Stored data:
§ §
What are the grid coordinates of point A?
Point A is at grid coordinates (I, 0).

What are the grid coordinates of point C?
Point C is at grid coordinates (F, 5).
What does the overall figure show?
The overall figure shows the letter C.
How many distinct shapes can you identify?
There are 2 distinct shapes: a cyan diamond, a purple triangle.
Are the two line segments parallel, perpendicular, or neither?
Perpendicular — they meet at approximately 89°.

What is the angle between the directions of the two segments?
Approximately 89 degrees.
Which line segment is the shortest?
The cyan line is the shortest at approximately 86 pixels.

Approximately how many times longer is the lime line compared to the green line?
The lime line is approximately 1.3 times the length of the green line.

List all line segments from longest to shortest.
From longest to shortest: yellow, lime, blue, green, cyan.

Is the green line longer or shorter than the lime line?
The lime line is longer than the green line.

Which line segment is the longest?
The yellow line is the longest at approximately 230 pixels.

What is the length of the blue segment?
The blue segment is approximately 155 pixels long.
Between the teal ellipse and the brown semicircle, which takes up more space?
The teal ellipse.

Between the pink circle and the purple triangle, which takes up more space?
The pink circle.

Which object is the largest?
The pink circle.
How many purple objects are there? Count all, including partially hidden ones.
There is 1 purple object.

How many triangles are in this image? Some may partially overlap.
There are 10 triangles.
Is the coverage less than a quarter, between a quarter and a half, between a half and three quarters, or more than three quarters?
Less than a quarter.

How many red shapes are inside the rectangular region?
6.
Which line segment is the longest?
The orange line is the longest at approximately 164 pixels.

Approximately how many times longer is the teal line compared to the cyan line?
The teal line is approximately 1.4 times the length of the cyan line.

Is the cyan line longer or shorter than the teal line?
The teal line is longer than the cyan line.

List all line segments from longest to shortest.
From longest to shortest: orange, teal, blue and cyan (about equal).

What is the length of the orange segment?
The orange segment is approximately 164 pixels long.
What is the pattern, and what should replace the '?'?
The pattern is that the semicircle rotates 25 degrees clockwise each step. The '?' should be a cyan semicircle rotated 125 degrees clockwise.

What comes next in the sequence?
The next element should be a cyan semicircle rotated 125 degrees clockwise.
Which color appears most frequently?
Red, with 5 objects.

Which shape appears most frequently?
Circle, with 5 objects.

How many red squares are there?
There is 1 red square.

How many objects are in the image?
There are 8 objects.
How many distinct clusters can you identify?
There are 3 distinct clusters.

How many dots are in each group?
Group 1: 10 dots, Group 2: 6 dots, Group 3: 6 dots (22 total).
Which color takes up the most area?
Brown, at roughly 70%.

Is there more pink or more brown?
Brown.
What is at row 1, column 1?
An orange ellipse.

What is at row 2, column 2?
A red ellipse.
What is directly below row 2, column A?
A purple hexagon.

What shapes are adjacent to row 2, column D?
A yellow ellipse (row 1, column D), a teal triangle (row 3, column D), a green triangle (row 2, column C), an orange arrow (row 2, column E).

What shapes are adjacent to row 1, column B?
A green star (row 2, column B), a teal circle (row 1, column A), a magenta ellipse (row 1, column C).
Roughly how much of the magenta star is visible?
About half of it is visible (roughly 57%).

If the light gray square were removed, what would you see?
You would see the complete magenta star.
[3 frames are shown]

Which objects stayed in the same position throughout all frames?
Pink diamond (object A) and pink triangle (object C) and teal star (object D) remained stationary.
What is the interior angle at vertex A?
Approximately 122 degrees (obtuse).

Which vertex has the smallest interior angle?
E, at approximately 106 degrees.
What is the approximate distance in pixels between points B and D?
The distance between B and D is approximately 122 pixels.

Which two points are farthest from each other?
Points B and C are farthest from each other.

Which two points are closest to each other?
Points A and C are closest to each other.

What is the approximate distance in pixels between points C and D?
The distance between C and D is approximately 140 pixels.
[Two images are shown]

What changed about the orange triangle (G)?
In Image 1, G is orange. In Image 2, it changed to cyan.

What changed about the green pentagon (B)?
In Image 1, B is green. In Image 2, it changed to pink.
§ §
Give only the number of lines in the data that hold the word "shown".

2